═════ DATASET EXCERPTS
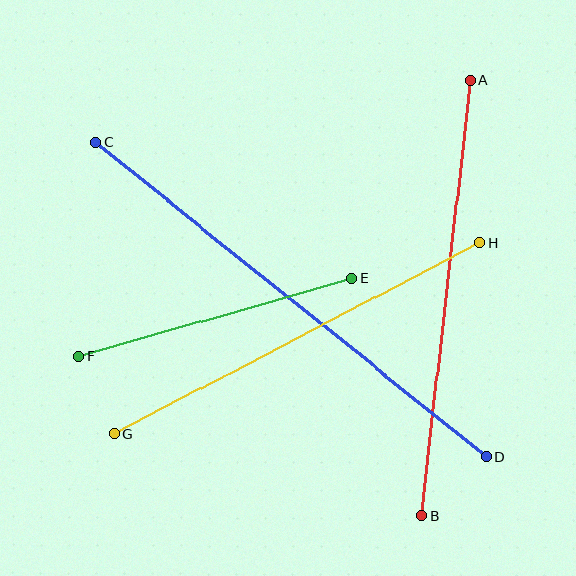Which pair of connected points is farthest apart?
Points C and D are farthest apart.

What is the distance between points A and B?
The distance is approximately 438 pixels.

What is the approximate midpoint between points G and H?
The midpoint is at approximately (297, 338) pixels.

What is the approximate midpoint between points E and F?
The midpoint is at approximately (215, 317) pixels.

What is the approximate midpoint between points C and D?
The midpoint is at approximately (291, 300) pixels.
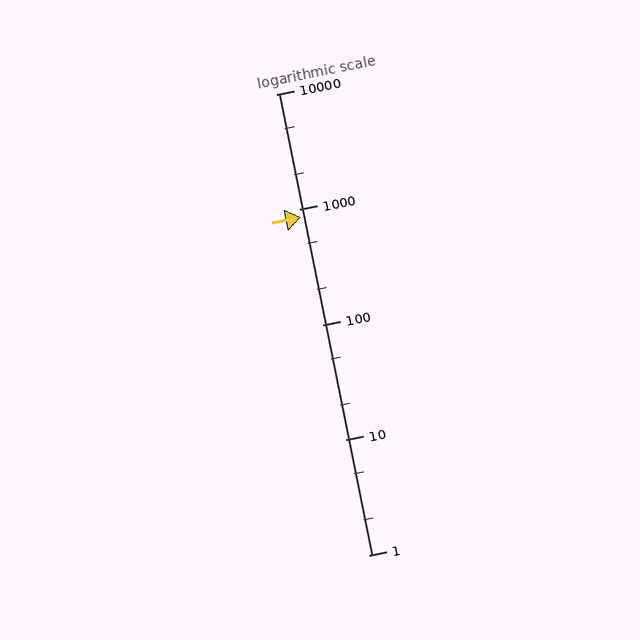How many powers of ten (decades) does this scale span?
The scale spans 4 decades, from 1 to 10000.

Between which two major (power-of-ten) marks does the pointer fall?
The pointer is between 100 and 1000.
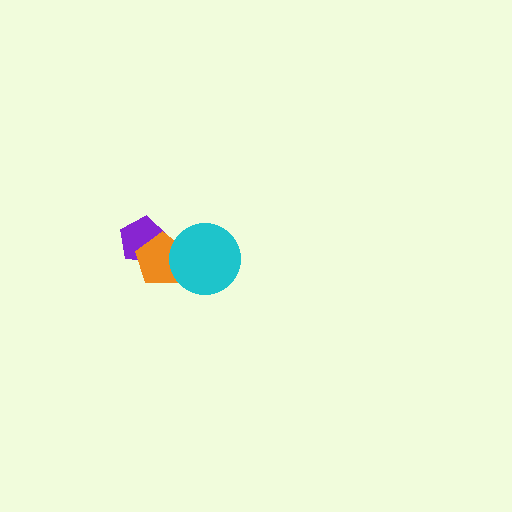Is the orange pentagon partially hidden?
Yes, it is partially covered by another shape.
══════════
WHAT TO DO: Write out each entry exactly as given, but skip the pictures.

WRITTEN RESPONSE:
Which pair of connected points is farthest apart?
Points C and D are farthest apart.

What is the distance between points A and B?
The distance is approximately 438 pixels.

What is the approximate midpoint between points G and H?
The midpoint is at approximately (297, 338) pixels.

What is the approximate midpoint between points E and F?
The midpoint is at approximately (215, 317) pixels.

What is the approximate midpoint between points C and D?
The midpoint is at approximately (291, 300) pixels.
How many powers of ten (decades) does this scale span?
The scale spans 4 decades, from 1 to 10000.

Between which two major (power-of-ten) marks does the pointer fall?
The pointer is between 100 and 1000.
Is the orange pentagon partially hidden?
Yes, it is partially covered by another shape.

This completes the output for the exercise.